> _Your goal_: Output the full listing below exactly as it reads, and skip anything that is a picture.

Items from a data source
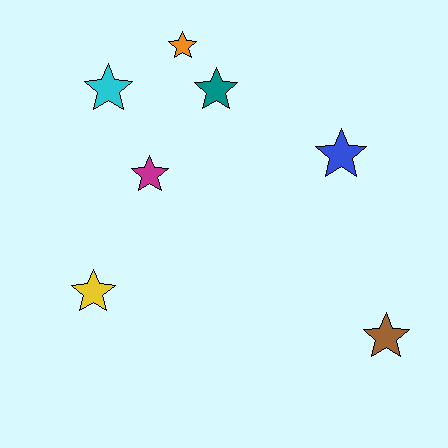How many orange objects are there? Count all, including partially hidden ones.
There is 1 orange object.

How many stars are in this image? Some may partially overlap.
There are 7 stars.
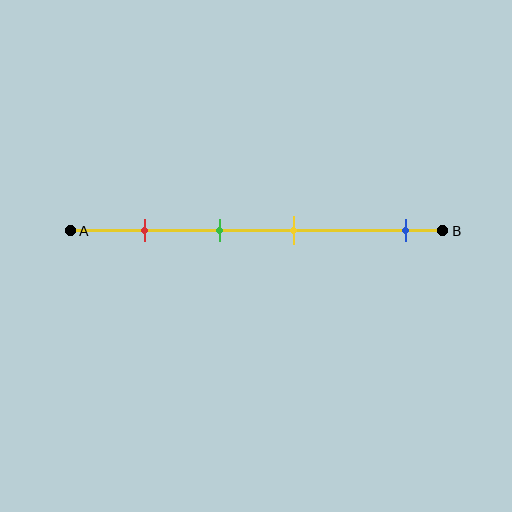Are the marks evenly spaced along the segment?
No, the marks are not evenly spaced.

> _Output of the task_:
How many orange objects are there? Count all, including partially hidden ones.
There is 1 orange object.

How many stars are in this image? Some may partially overlap.
There are 7 stars.
Are the marks evenly spaced along the segment?
No, the marks are not evenly spaced.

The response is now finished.